[Stored data]

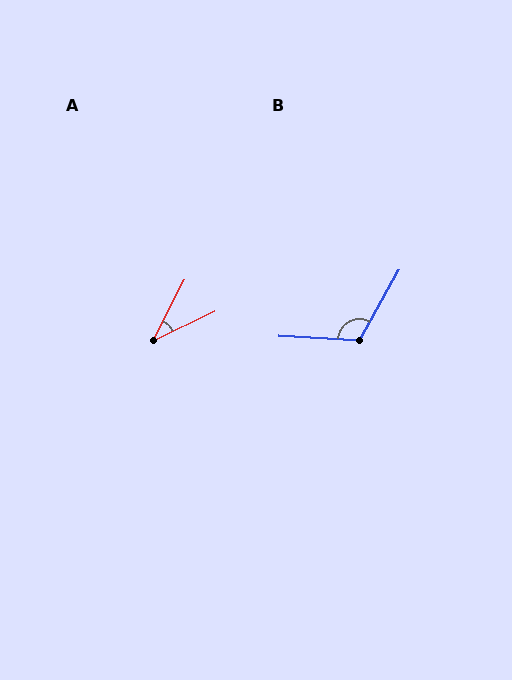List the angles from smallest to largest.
A (37°), B (115°).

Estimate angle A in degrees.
Approximately 37 degrees.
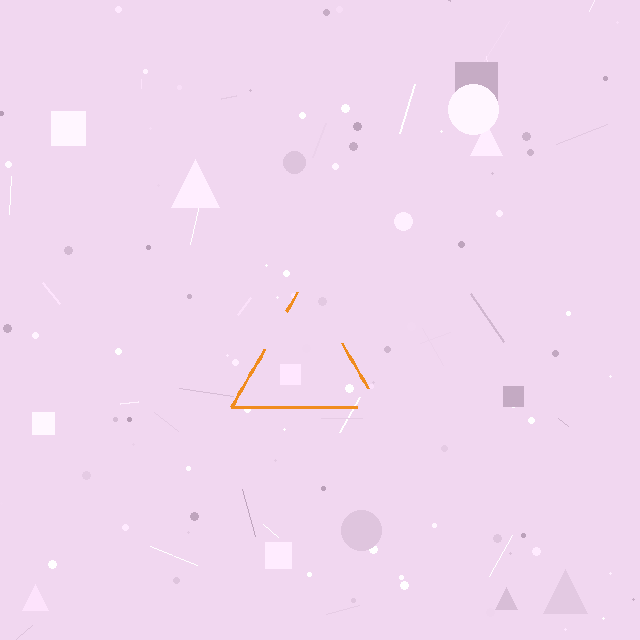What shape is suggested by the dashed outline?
The dashed outline suggests a triangle.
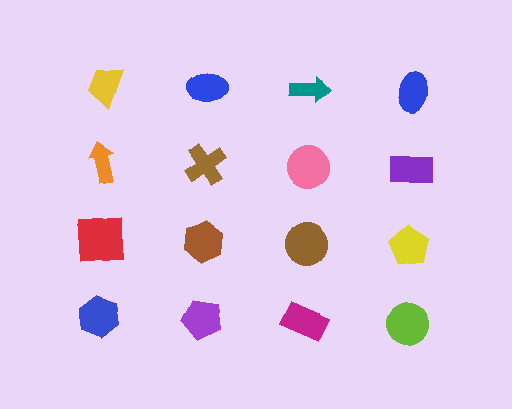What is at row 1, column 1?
A yellow trapezoid.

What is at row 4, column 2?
A purple pentagon.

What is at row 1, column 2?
A blue ellipse.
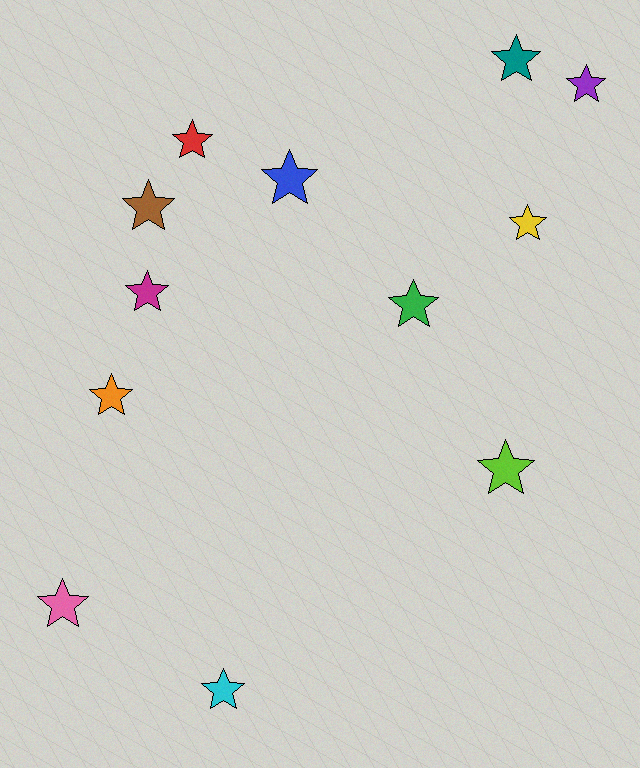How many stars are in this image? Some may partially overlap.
There are 12 stars.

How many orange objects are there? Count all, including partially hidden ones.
There is 1 orange object.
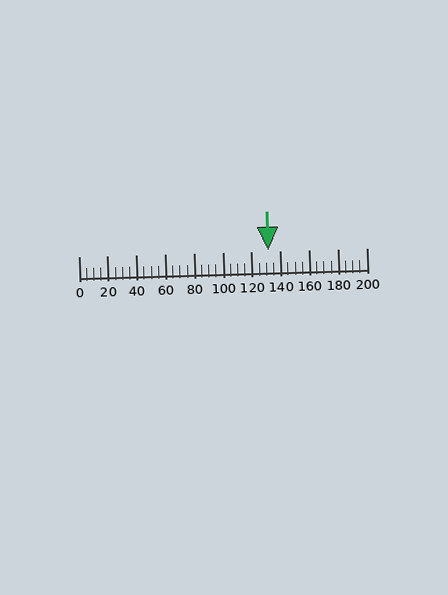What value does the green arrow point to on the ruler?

• _REQUEST_
Please reproduce nothing but the lines from the one containing "Estimate angle A in degrees." through the closing line of the listing, retyped word for word, pictures excluded.

• _EXERCISE SOLUTION_
Estimate angle A in degrees.
Approximately 37 degrees.
What shape is suggested by the dashed outline?
The dashed outline suggests a triangle.
What is at row 1, column 1?
A yellow trapezoid.

What is at row 4, column 2?
A purple pentagon.

What is at row 1, column 2?
A blue ellipse.
How many stars are in this image? Some may partially overlap.
There are 12 stars.

How many orange objects are there? Count all, including partially hidden ones.
There is 1 orange object.
What value does the green arrow point to on the ruler?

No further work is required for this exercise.